EXERCISE PROMPT: In the listing below, locate the line containing "How many notched squares are in this image?" and copy it and every line after it through the end, exactly as written, leaving out any pictures.

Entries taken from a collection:
=-=-=

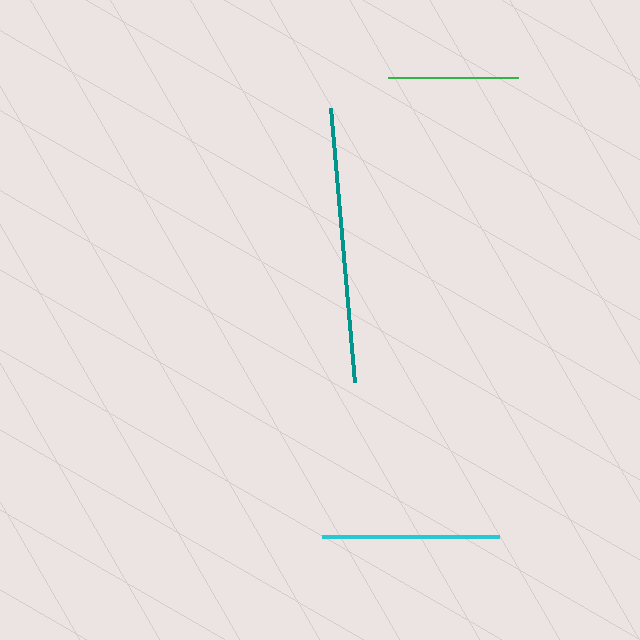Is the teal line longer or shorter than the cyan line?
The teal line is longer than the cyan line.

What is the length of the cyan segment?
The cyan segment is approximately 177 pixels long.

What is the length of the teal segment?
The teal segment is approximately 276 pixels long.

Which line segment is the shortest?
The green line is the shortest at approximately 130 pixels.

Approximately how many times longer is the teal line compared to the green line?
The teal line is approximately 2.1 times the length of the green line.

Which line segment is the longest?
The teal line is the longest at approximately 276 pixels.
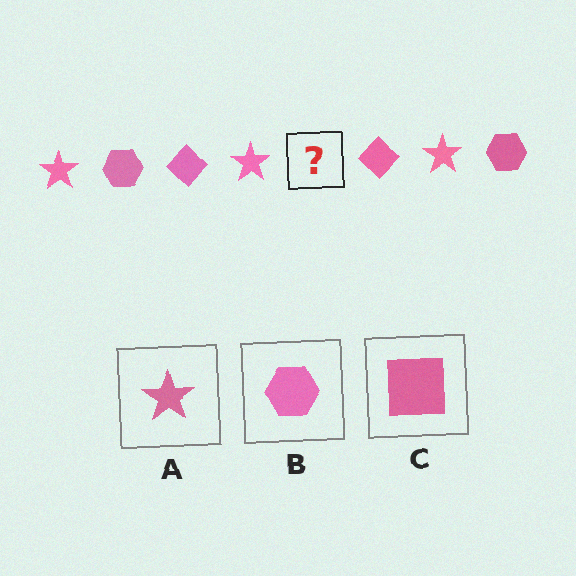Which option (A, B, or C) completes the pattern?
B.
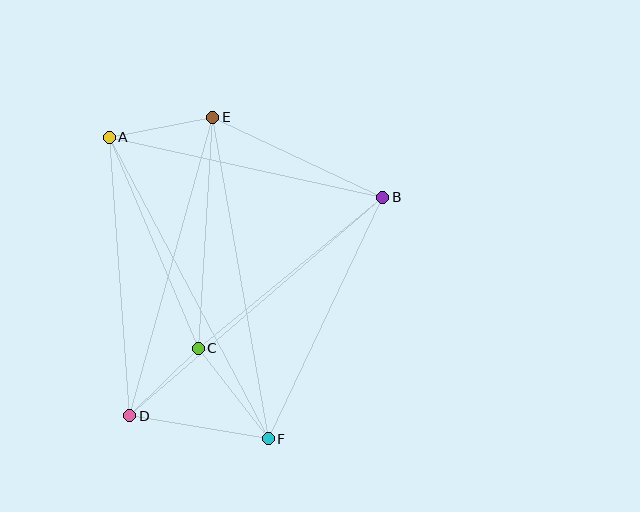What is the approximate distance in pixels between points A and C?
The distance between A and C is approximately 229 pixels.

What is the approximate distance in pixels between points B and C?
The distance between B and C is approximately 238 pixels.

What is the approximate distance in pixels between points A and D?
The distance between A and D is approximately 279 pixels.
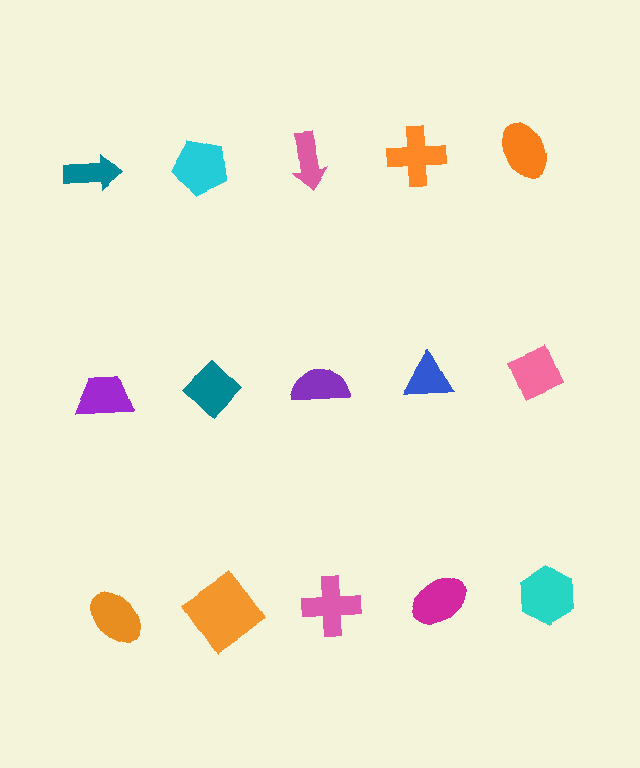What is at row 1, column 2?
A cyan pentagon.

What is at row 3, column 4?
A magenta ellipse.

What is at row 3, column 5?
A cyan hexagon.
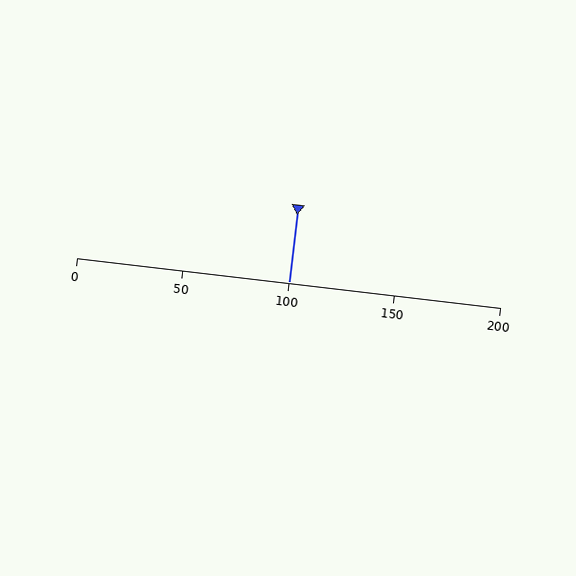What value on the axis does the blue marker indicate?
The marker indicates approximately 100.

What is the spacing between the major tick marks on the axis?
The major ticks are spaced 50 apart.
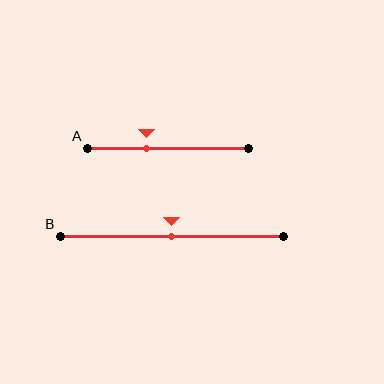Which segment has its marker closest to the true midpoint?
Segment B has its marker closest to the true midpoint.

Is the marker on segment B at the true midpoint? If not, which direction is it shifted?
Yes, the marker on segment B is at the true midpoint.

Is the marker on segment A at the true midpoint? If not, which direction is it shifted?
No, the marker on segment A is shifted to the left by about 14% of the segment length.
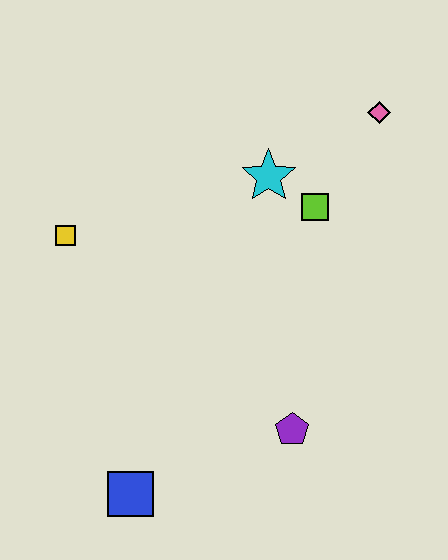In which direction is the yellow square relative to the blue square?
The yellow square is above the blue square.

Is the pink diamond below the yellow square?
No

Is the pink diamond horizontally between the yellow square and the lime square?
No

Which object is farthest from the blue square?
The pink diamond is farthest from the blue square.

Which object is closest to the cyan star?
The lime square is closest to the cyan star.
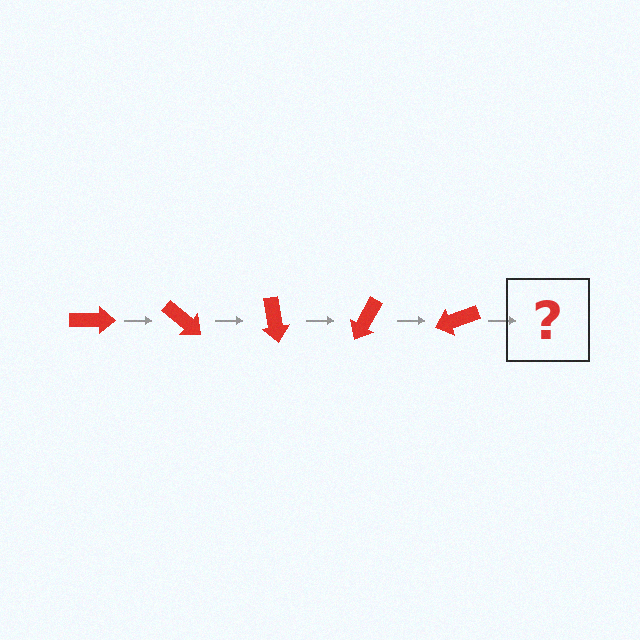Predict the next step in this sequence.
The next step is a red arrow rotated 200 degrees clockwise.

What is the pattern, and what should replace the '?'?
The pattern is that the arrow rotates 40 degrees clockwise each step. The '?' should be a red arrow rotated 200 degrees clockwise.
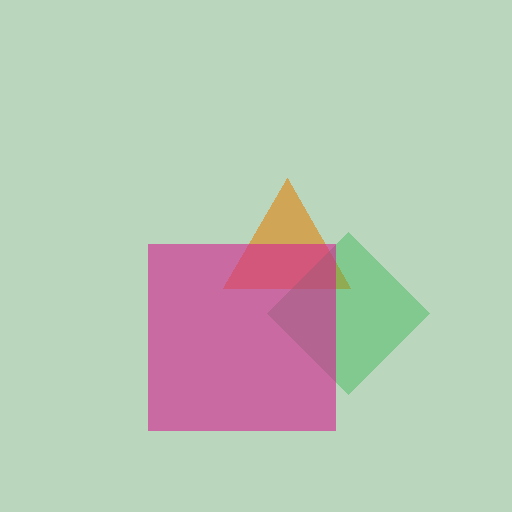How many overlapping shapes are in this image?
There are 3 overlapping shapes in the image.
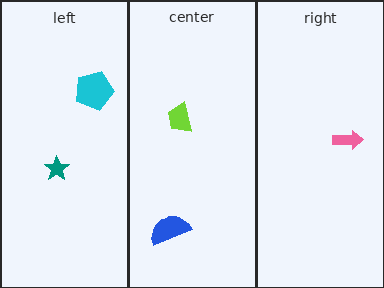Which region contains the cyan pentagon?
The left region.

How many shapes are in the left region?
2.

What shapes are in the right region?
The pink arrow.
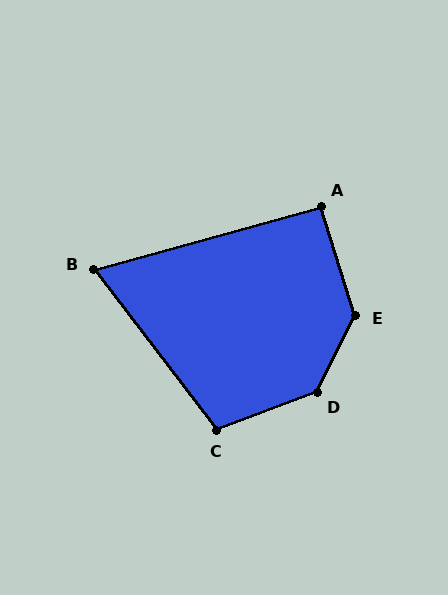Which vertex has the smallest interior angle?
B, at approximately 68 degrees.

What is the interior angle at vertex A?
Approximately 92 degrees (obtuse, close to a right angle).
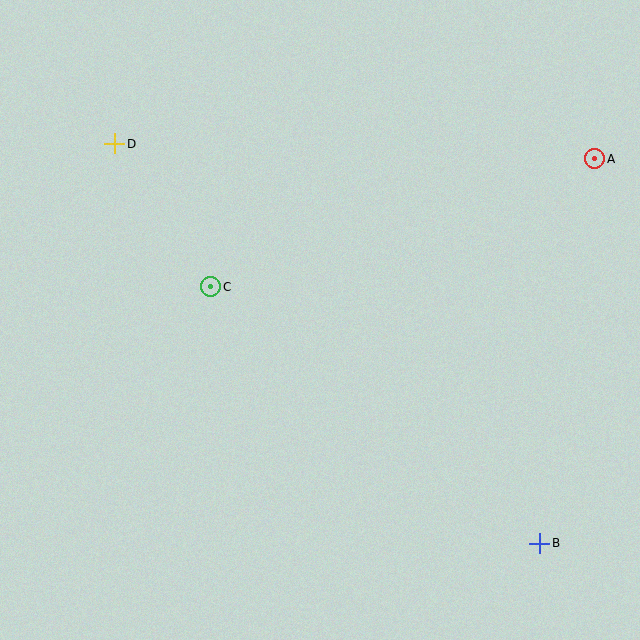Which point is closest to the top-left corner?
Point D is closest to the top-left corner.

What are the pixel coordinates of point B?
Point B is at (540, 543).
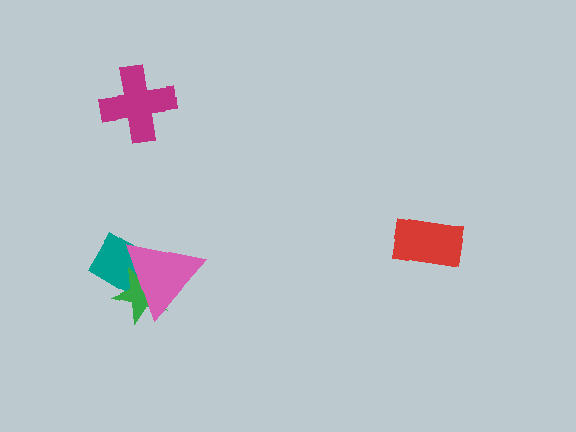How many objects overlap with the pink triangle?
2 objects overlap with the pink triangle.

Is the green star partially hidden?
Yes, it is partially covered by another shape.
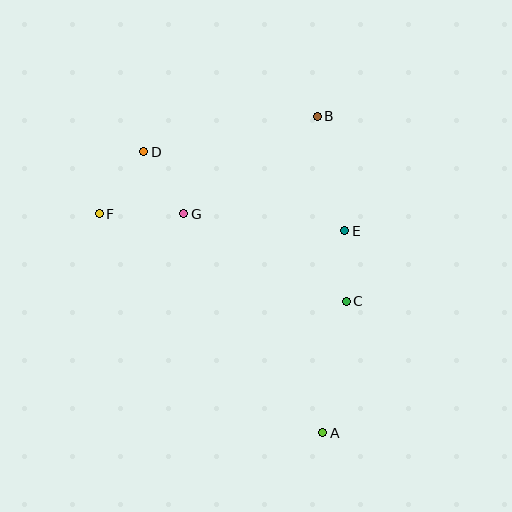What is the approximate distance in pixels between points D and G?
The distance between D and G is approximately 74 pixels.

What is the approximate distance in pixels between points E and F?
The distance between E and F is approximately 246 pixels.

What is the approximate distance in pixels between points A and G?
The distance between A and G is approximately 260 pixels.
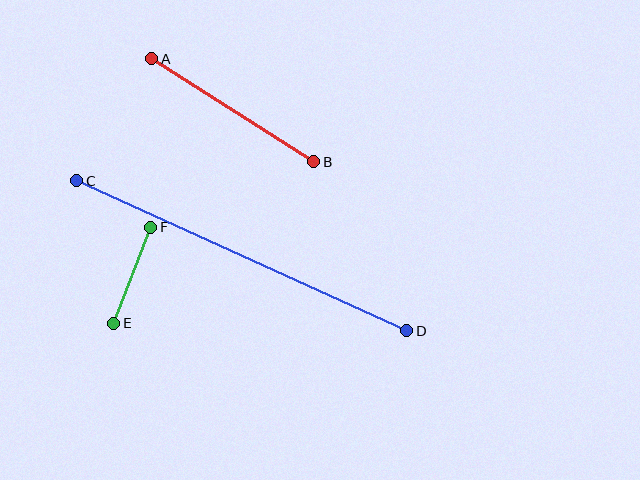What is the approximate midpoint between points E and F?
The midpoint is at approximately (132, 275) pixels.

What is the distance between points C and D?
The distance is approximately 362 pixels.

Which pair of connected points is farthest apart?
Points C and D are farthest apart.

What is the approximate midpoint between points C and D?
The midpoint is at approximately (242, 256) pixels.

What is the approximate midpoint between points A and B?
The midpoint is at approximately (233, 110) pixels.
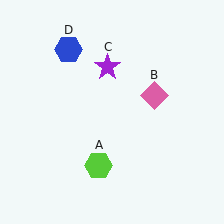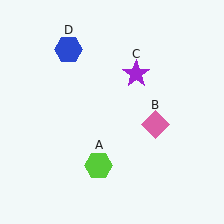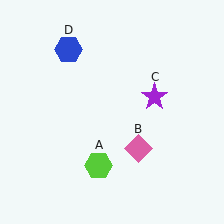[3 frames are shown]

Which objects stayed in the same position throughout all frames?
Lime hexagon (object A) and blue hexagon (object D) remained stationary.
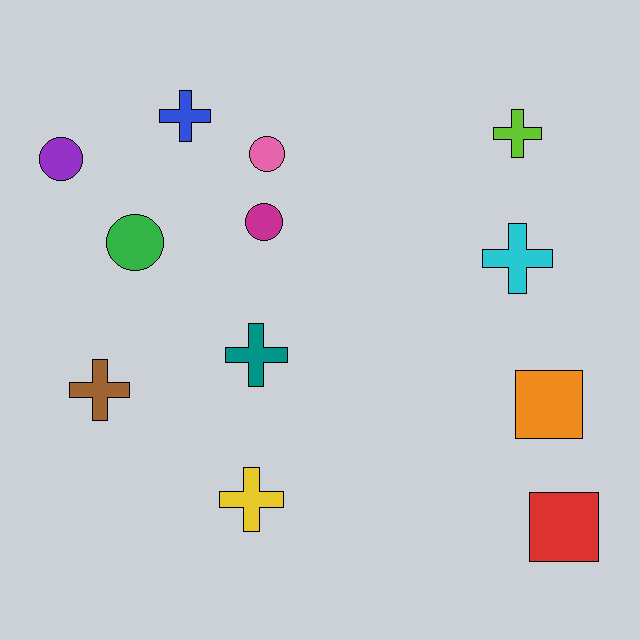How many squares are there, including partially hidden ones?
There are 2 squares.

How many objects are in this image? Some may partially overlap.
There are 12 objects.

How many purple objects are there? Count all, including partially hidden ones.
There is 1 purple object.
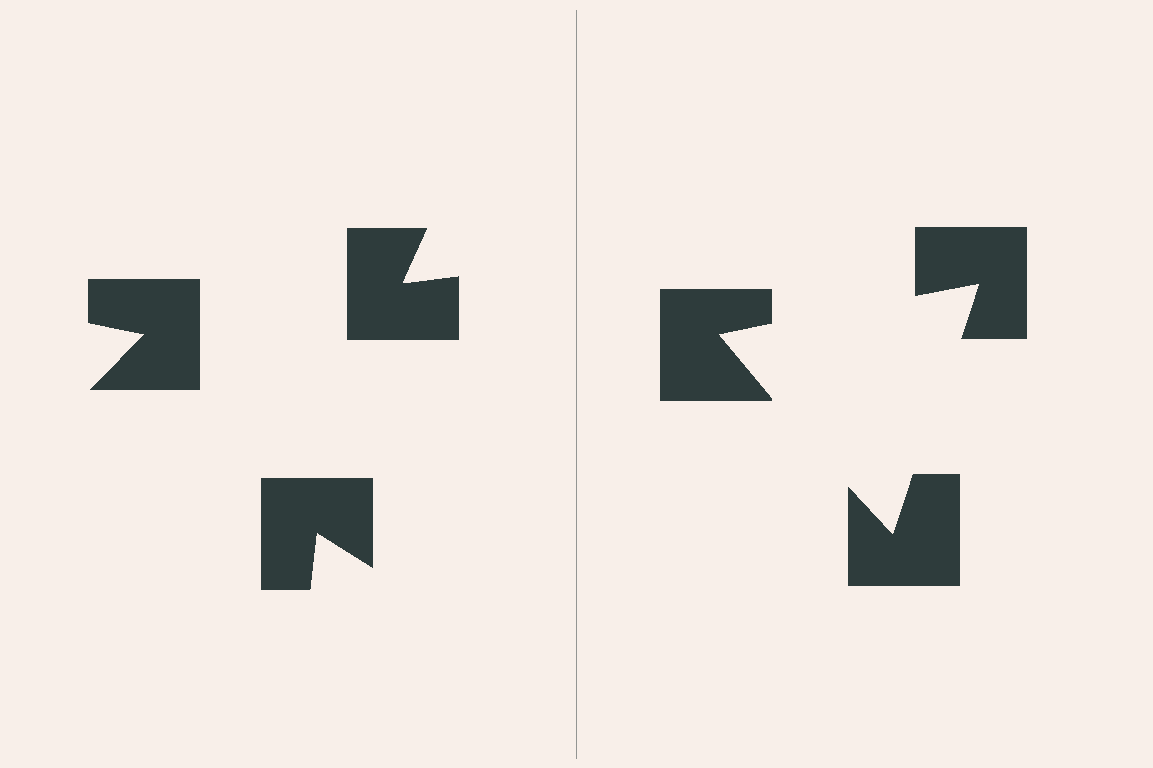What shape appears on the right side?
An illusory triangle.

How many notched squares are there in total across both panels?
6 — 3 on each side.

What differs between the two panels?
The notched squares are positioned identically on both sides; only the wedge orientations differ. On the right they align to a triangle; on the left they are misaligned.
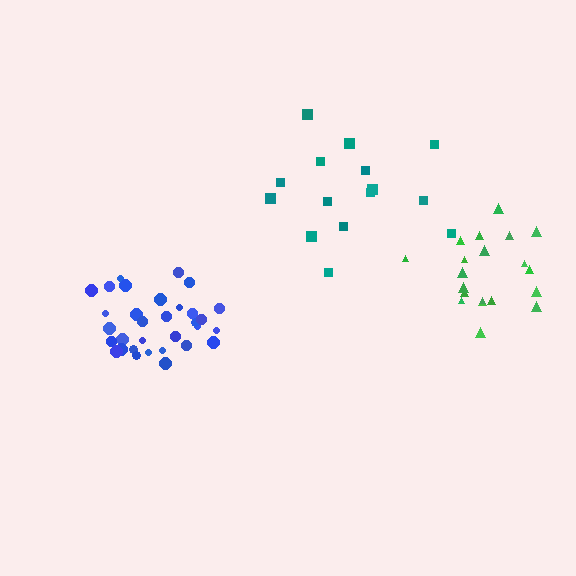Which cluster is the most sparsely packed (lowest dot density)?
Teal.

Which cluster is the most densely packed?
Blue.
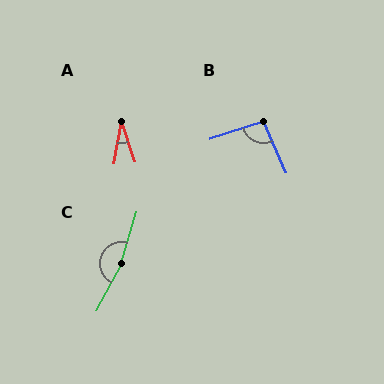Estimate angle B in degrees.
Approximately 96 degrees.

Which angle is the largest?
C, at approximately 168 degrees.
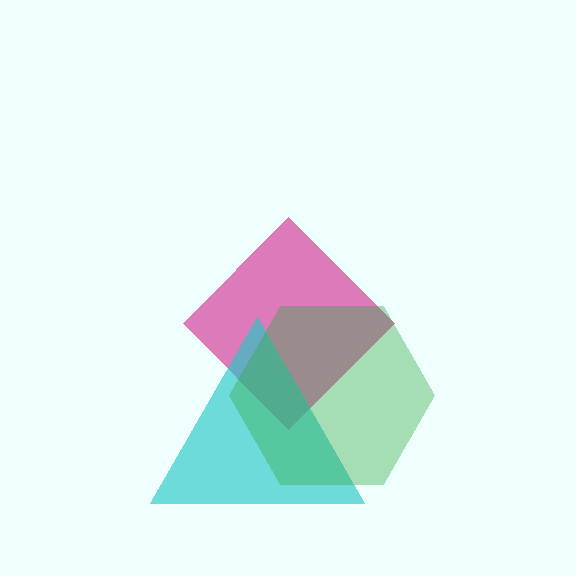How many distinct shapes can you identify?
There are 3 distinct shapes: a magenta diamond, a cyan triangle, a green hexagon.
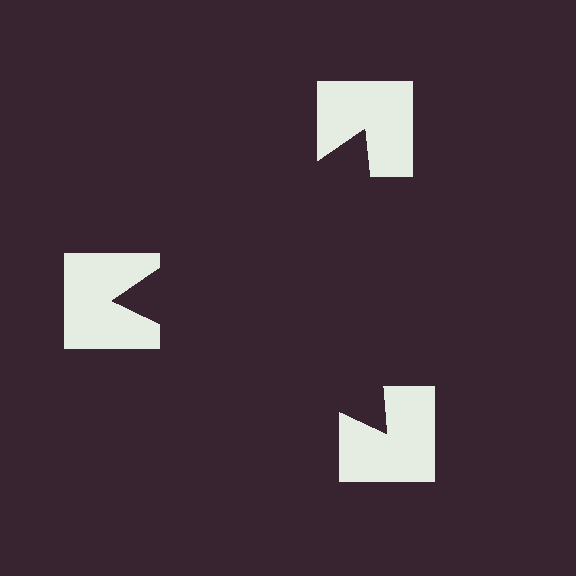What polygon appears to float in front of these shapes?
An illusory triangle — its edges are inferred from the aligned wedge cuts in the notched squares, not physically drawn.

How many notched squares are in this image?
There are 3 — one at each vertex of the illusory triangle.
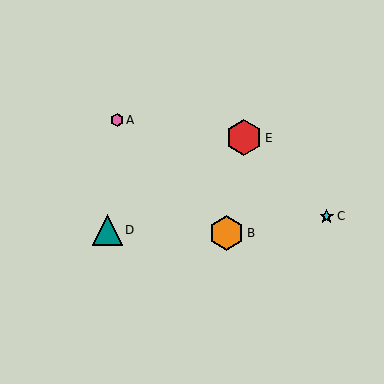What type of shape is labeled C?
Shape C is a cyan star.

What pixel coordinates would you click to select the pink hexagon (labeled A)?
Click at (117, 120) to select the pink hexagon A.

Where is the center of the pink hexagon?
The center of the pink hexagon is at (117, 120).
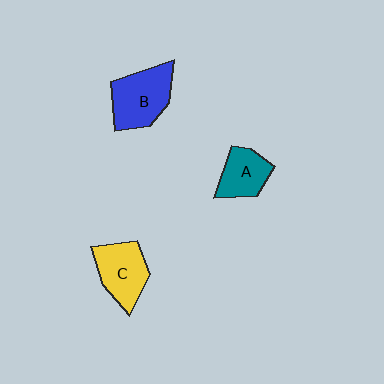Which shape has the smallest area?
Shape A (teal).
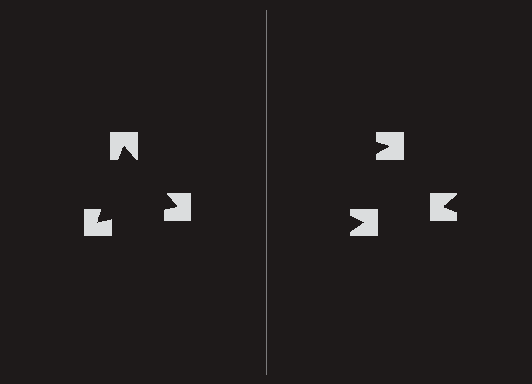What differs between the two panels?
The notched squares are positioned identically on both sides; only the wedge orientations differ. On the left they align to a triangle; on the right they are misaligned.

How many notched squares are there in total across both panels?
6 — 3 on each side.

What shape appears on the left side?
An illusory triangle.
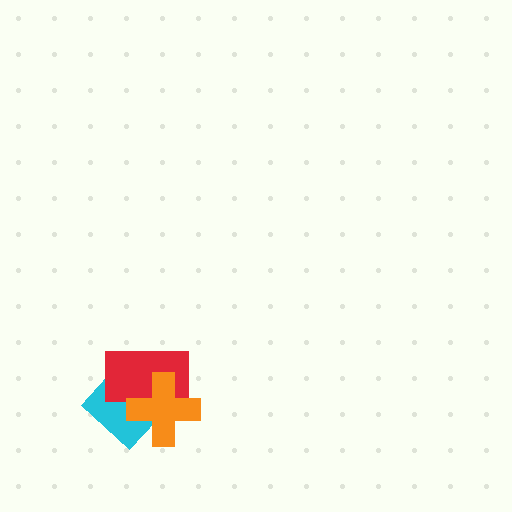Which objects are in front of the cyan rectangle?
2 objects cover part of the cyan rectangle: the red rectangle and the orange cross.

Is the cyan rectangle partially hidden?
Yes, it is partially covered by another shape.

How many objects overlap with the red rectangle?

=-=-=

SOLUTION:
How many notched squares are in this image?
There are 3 — one at each vertex of the illusory triangle.
What type of shape is labeled C?
Shape C is a cyan star.

What pixel coordinates would you click to select the pink hexagon (labeled A)?
Click at (117, 120) to select the pink hexagon A.

Where is the center of the pink hexagon?
The center of the pink hexagon is at (117, 120).
Which shape has the smallest area?
Shape A (teal).
What differs between the two panels?
The notched squares are positioned identically on both sides; only the wedge orientations differ. On the left they align to a triangle; on the right they are misaligned.

How many notched squares are there in total across both panels?
6 — 3 on each side.

What shape appears on the left side?
An illusory triangle.
Which objects are in front of the cyan rectangle?
2 objects cover part of the cyan rectangle: the red rectangle and the orange cross.

Is the cyan rectangle partially hidden?
Yes, it is partially covered by another shape.

How many objects overlap with the red rectangle?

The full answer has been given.